- [Directions for this task] Can you print the data exactly and leave out each image?
──────── Material for the task ────────
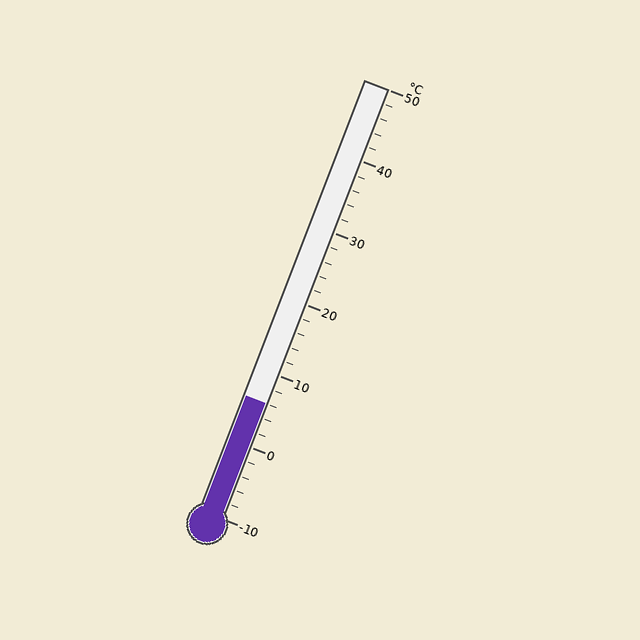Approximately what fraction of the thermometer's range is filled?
The thermometer is filled to approximately 25% of its range.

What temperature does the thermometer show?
The thermometer shows approximately 6°C.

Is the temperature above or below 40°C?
The temperature is below 40°C.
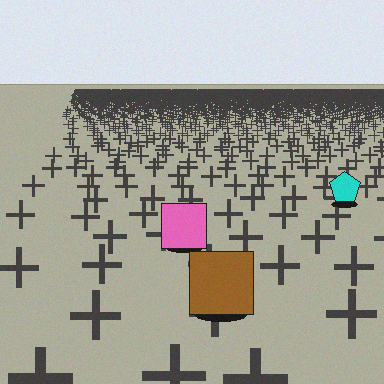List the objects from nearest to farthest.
From nearest to farthest: the brown square, the pink square, the cyan pentagon.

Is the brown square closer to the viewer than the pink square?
Yes. The brown square is closer — you can tell from the texture gradient: the ground texture is coarser near it.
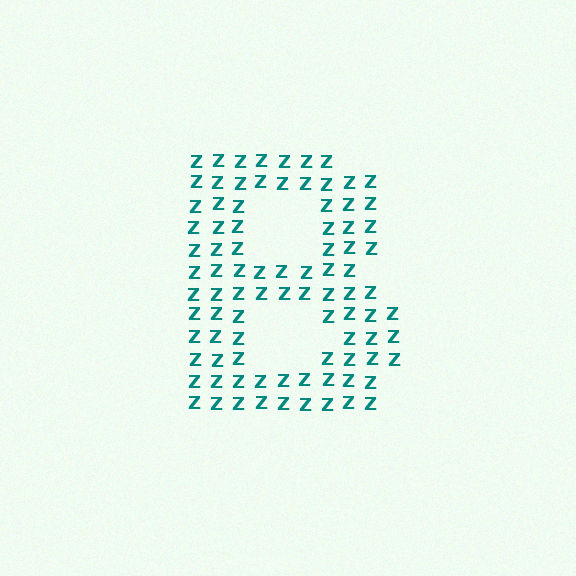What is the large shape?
The large shape is the letter B.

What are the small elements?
The small elements are letter Z's.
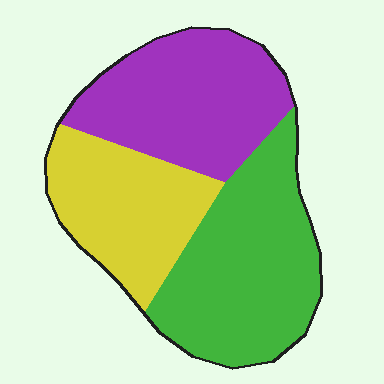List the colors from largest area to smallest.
From largest to smallest: green, purple, yellow.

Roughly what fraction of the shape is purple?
Purple takes up about one third (1/3) of the shape.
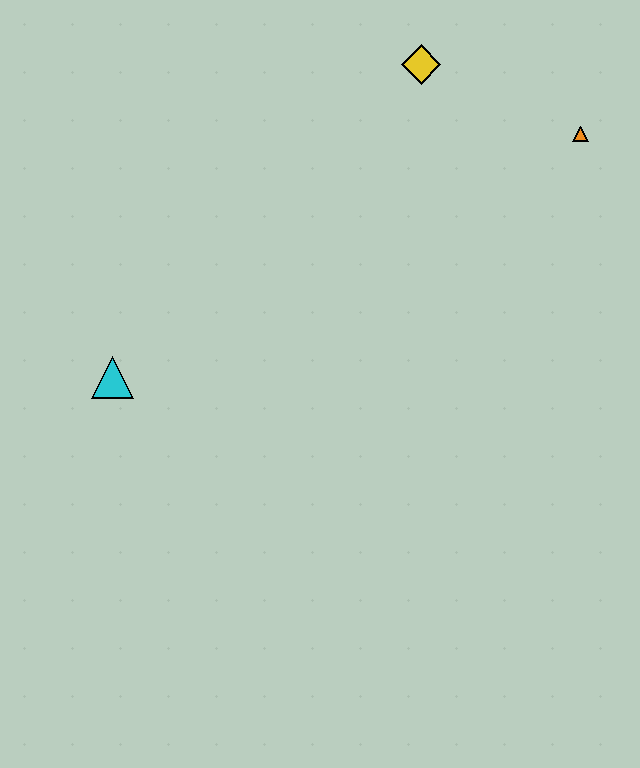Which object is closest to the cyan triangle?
The yellow diamond is closest to the cyan triangle.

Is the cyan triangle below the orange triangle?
Yes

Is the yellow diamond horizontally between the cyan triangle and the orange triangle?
Yes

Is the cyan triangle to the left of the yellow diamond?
Yes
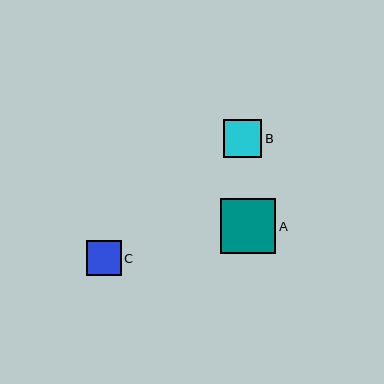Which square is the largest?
Square A is the largest with a size of approximately 55 pixels.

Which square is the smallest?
Square C is the smallest with a size of approximately 35 pixels.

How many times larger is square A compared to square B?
Square A is approximately 1.5 times the size of square B.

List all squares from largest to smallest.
From largest to smallest: A, B, C.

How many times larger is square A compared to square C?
Square A is approximately 1.6 times the size of square C.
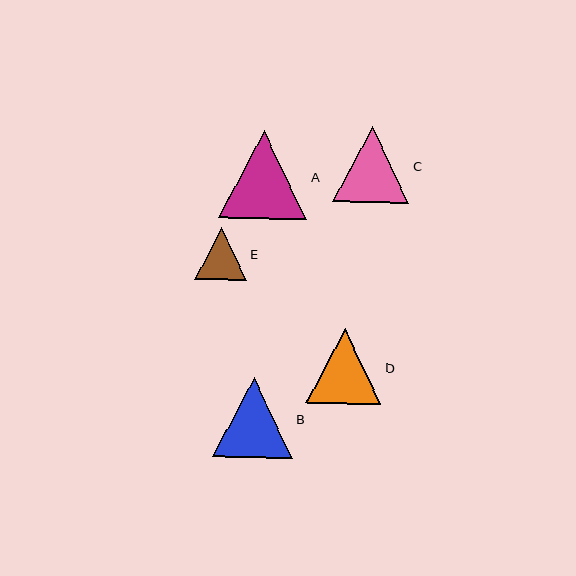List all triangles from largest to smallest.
From largest to smallest: A, B, C, D, E.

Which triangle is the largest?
Triangle A is the largest with a size of approximately 89 pixels.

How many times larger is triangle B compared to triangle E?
Triangle B is approximately 1.5 times the size of triangle E.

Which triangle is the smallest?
Triangle E is the smallest with a size of approximately 52 pixels.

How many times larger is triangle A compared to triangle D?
Triangle A is approximately 1.2 times the size of triangle D.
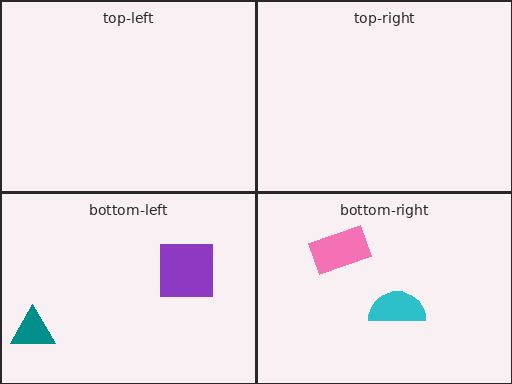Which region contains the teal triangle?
The bottom-left region.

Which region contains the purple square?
The bottom-left region.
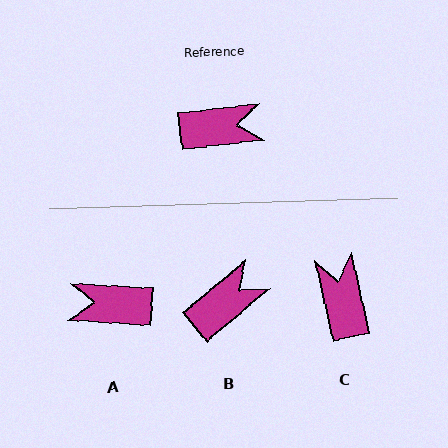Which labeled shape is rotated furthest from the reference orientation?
A, about 169 degrees away.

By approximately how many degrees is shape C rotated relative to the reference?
Approximately 96 degrees counter-clockwise.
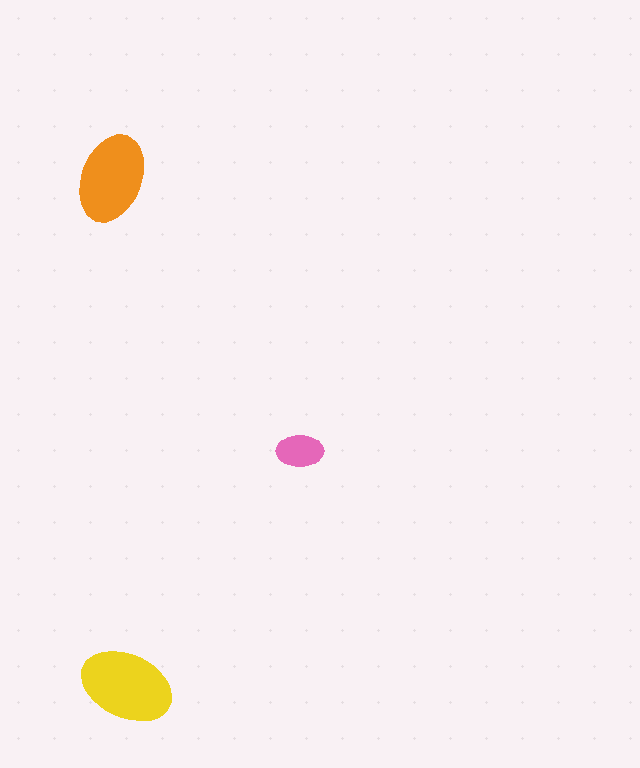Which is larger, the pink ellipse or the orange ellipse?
The orange one.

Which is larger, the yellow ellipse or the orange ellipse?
The yellow one.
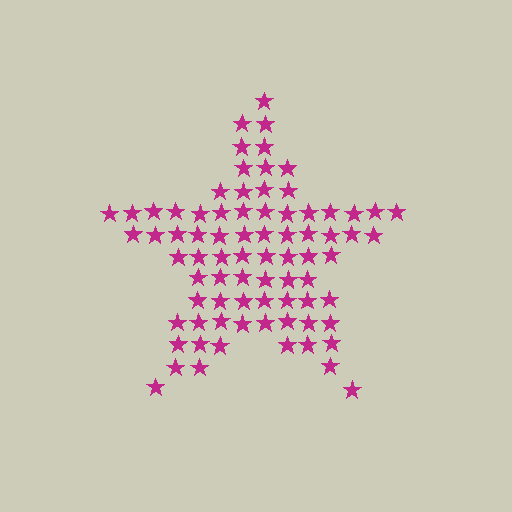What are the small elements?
The small elements are stars.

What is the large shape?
The large shape is a star.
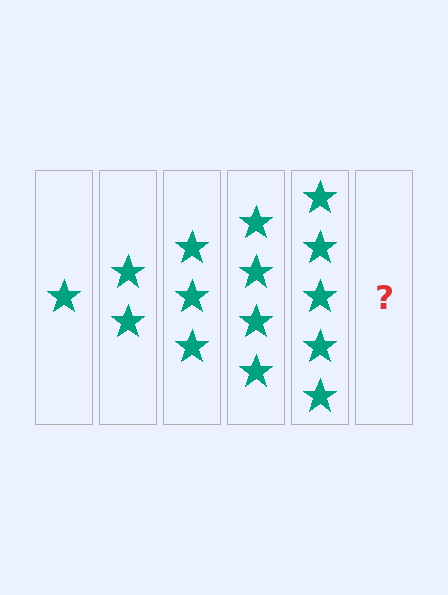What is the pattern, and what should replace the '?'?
The pattern is that each step adds one more star. The '?' should be 6 stars.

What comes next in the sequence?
────────
- [Solution for this task]
Approximately what fraction of the thermometer's range is filled?
The thermometer is filled to approximately 25% of its range.

What temperature does the thermometer show?
The thermometer shows approximately 6°C.

Is the temperature above or below 40°C?
The temperature is below 40°C.
List the objects from nearest to farthest.
From nearest to farthest: the brown square, the pink square, the cyan pentagon.

Is the brown square closer to the viewer than the pink square?
Yes. The brown square is closer — you can tell from the texture gradient: the ground texture is coarser near it.
What is the large shape?
The large shape is the letter B.

What are the small elements?
The small elements are letter Z's.
List the colors from largest area to smallest.
From largest to smallest: green, purple, yellow.

Roughly what fraction of the shape is purple?
Purple takes up about one third (1/3) of the shape.
Which object is closest to the cyan triangle?
The yellow diamond is closest to the cyan triangle.

Is the cyan triangle below the orange triangle?
Yes

Is the yellow diamond horizontally between the cyan triangle and the orange triangle?
Yes

Is the cyan triangle to the left of the yellow diamond?
Yes
Which square is the largest?
Square A is the largest with a size of approximately 55 pixels.

Which square is the smallest?
Square C is the smallest with a size of approximately 35 pixels.

How many times larger is square A compared to square B?
Square A is approximately 1.5 times the size of square B.

List all squares from largest to smallest.
From largest to smallest: A, B, C.

How many times larger is square A compared to square C?
Square A is approximately 1.6 times the size of square C.
List all triangles from largest to smallest.
From largest to smallest: A, B, C, D, E.

Which triangle is the largest?
Triangle A is the largest with a size of approximately 89 pixels.

How many times larger is triangle B compared to triangle E?
Triangle B is approximately 1.5 times the size of triangle E.

Which triangle is the smallest?
Triangle E is the smallest with a size of approximately 52 pixels.

How many times larger is triangle A compared to triangle D?
Triangle A is approximately 1.2 times the size of triangle D.
Which region contains the teal triangle?
The bottom-left region.

Which region contains the purple square?
The bottom-left region.
Which labeled shape is rotated furthest from the reference orientation?
A, about 169 degrees away.

By approximately how many degrees is shape C rotated relative to the reference?
Approximately 96 degrees counter-clockwise.
Which is larger, the pink ellipse or the orange ellipse?
The orange one.

Which is larger, the yellow ellipse or the orange ellipse?
The yellow one.
What are the small elements?
The small elements are stars.

What is the large shape?
The large shape is a star.
What is the pattern, and what should replace the '?'?
The pattern is that each step adds one more star. The '?' should be 6 stars.

What comes next in the sequence?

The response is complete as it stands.